Below are records; extract exactly the lines from the one containing "What is the approximate midpoint between points C" through the last, both included, and keep the pictures out.

[Start Records for processing]

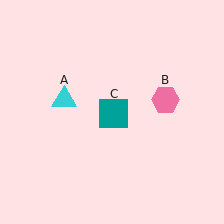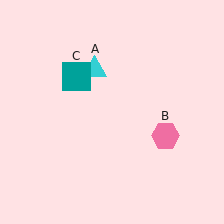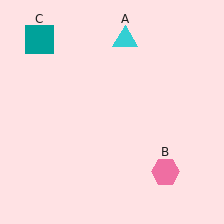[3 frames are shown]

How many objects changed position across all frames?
3 objects changed position: cyan triangle (object A), pink hexagon (object B), teal square (object C).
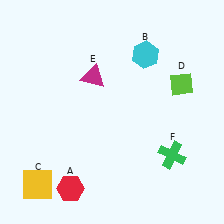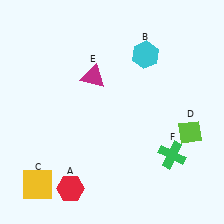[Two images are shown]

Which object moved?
The lime square (D) moved down.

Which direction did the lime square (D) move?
The lime square (D) moved down.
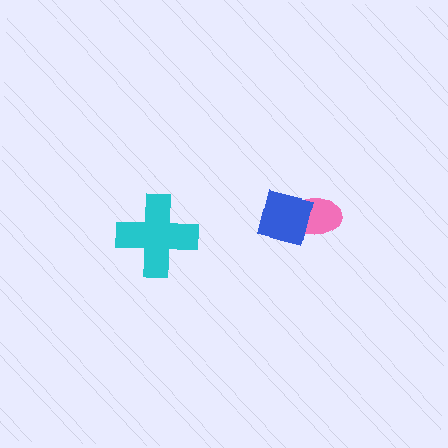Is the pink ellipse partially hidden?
Yes, it is partially covered by another shape.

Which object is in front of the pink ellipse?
The blue square is in front of the pink ellipse.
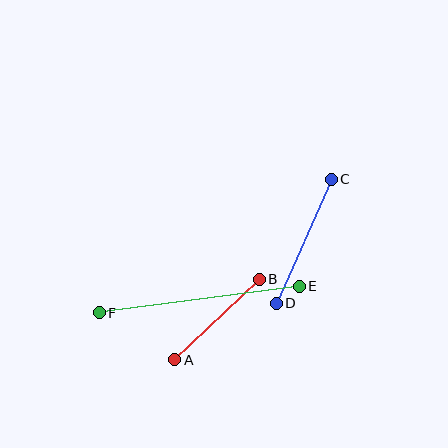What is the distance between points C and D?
The distance is approximately 136 pixels.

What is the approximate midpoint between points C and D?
The midpoint is at approximately (304, 241) pixels.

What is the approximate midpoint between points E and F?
The midpoint is at approximately (199, 299) pixels.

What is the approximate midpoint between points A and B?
The midpoint is at approximately (217, 320) pixels.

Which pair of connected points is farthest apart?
Points E and F are farthest apart.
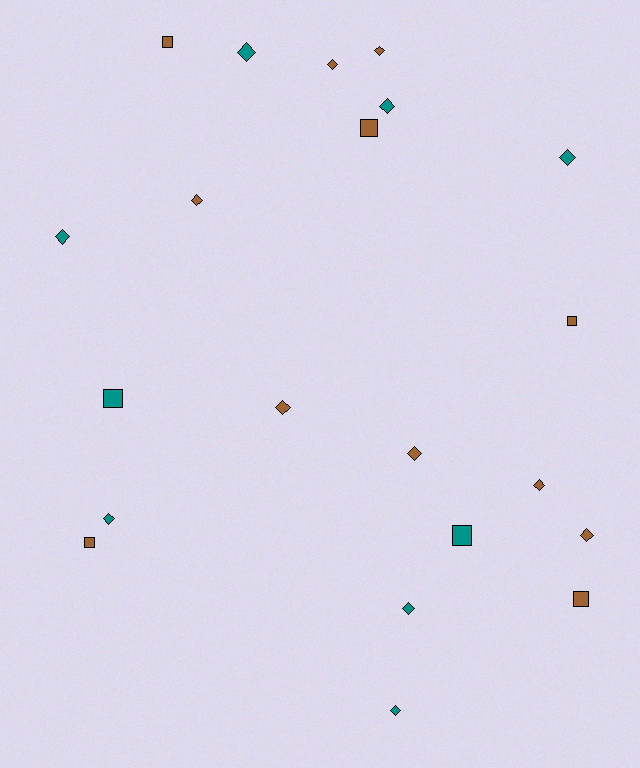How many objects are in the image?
There are 21 objects.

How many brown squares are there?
There are 5 brown squares.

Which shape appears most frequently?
Diamond, with 14 objects.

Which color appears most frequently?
Brown, with 12 objects.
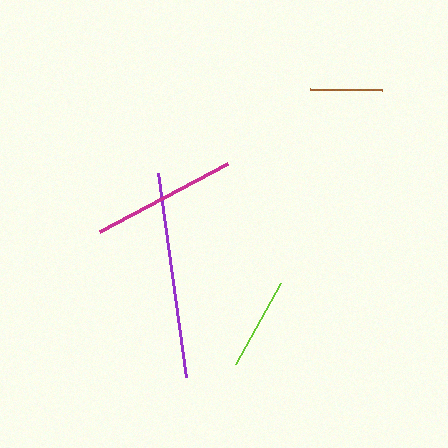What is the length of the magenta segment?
The magenta segment is approximately 145 pixels long.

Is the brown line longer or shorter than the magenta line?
The magenta line is longer than the brown line.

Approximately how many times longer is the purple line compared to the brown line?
The purple line is approximately 2.9 times the length of the brown line.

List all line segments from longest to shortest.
From longest to shortest: purple, magenta, lime, brown.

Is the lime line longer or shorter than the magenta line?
The magenta line is longer than the lime line.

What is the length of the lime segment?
The lime segment is approximately 93 pixels long.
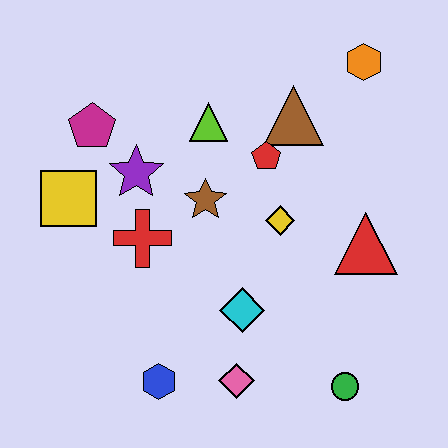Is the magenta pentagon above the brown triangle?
No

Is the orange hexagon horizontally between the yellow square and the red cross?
No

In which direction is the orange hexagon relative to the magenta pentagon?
The orange hexagon is to the right of the magenta pentagon.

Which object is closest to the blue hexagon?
The pink diamond is closest to the blue hexagon.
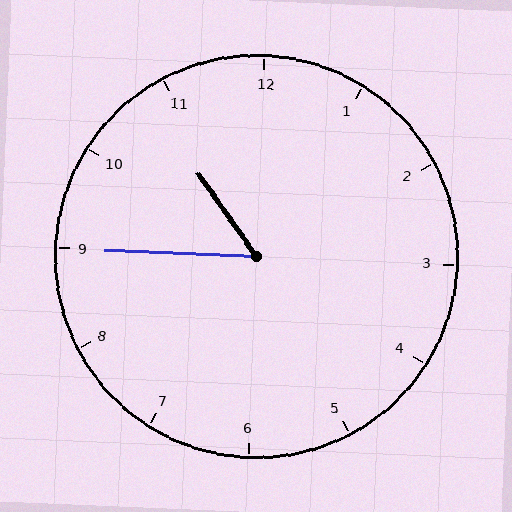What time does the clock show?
10:45.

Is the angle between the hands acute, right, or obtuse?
It is acute.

[End Records for processing]

◆ Answer:
What is the approximate midpoint between points C and D?
The midpoint is at approximately (304, 241) pixels.

What is the approximate midpoint between points E and F?
The midpoint is at approximately (199, 299) pixels.

What is the approximate midpoint between points A and B?
The midpoint is at approximately (217, 320) pixels.

Which pair of connected points is farthest apart?
Points E and F are farthest apart.
How many objects are in the image?
There are 21 objects.

How many brown squares are there?
There are 5 brown squares.

Which shape appears most frequently?
Diamond, with 14 objects.

Which color appears most frequently?
Brown, with 12 objects.
What is the length of the magenta segment?
The magenta segment is approximately 145 pixels long.

Is the brown line longer or shorter than the magenta line?
The magenta line is longer than the brown line.

Approximately how many times longer is the purple line compared to the brown line?
The purple line is approximately 2.9 times the length of the brown line.

List all line segments from longest to shortest.
From longest to shortest: purple, magenta, lime, brown.

Is the lime line longer or shorter than the magenta line?
The magenta line is longer than the lime line.

What is the length of the lime segment?
The lime segment is approximately 93 pixels long.
Is the magenta pentagon above the brown triangle?
No

Is the orange hexagon horizontally between the yellow square and the red cross?
No

In which direction is the orange hexagon relative to the magenta pentagon?
The orange hexagon is to the right of the magenta pentagon.

Which object is closest to the blue hexagon?
The pink diamond is closest to the blue hexagon.
What time does the clock show?
10:45.

Is the angle between the hands acute, right, or obtuse?
It is acute.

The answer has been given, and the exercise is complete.